(Dataset items)
- - - - -
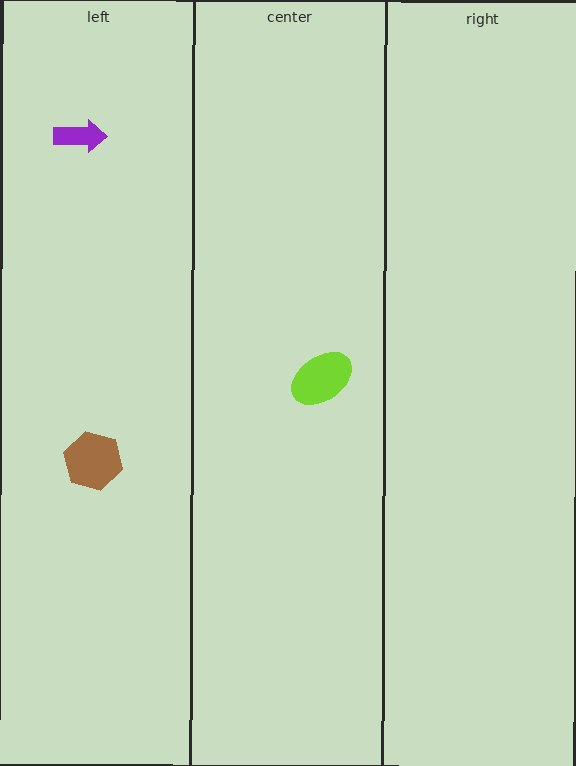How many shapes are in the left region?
2.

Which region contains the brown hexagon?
The left region.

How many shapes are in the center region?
1.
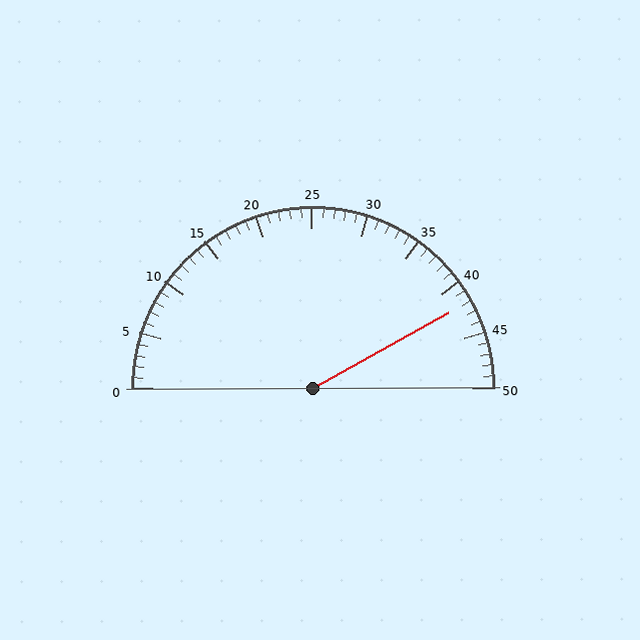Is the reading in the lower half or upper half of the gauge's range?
The reading is in the upper half of the range (0 to 50).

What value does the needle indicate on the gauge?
The needle indicates approximately 42.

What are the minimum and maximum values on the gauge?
The gauge ranges from 0 to 50.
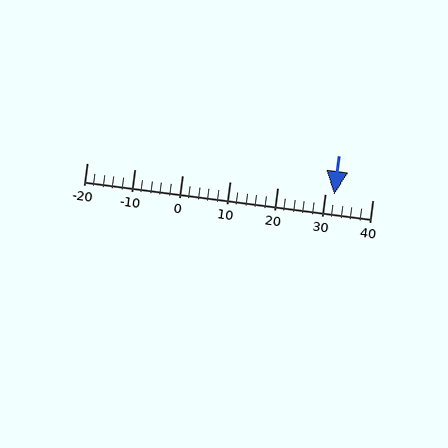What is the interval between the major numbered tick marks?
The major tick marks are spaced 10 units apart.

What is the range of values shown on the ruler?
The ruler shows values from -20 to 40.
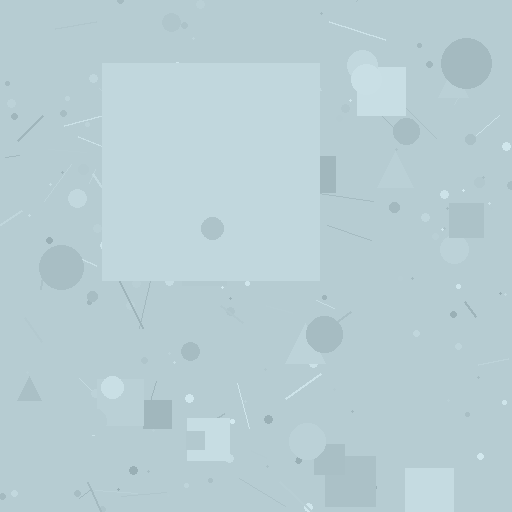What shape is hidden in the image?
- - - - -
- [EXERCISE PROMPT]:
Repeat all of the entries word for word, but omit the pictures.

- [RESPONSE]:
How many shapes are in the left region?
2.

Which region contains the brown hexagon?
The left region.

How many shapes are in the center region?
1.
Is the reading in the lower half or upper half of the gauge's range?
The reading is in the upper half of the range (0 to 50).

What value does the needle indicate on the gauge?
The needle indicates approximately 42.

What are the minimum and maximum values on the gauge?
The gauge ranges from 0 to 50.
What is the interval between the major numbered tick marks?
The major tick marks are spaced 10 units apart.

What is the range of values shown on the ruler?
The ruler shows values from -20 to 40.
What shape is hidden in the image?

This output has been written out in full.